##### Provided material #####

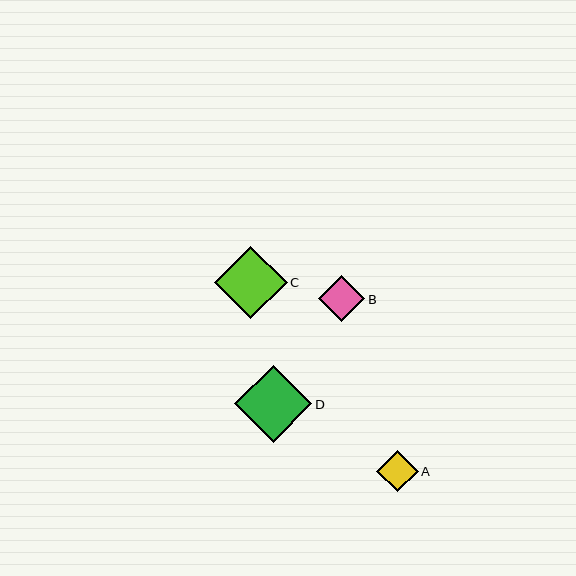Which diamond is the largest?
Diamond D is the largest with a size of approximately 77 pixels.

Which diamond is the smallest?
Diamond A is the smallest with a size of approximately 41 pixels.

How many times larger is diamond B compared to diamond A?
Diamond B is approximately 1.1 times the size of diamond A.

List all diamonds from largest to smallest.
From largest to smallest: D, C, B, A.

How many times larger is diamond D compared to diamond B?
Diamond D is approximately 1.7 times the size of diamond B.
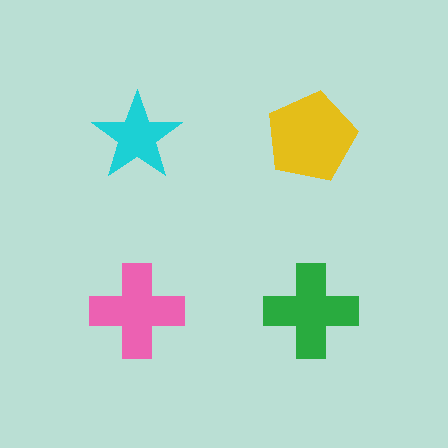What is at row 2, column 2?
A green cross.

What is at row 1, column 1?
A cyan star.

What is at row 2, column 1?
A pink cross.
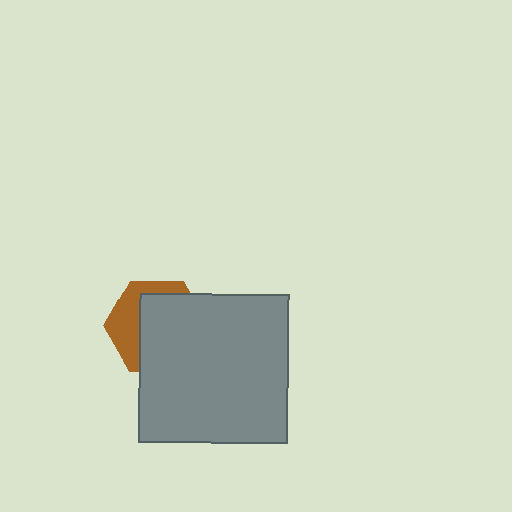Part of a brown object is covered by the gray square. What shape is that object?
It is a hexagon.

#####

» **Task requirements**
Set down only the lines running from the line with "What is at row 2, column 2?" to the end of the entries, inclusive; omit every picture.

» **Response**
What is at row 2, column 2?
A green cross.

What is at row 1, column 1?
A cyan star.

What is at row 2, column 1?
A pink cross.
Part of a brown object is covered by the gray square. What shape is that object?
It is a hexagon.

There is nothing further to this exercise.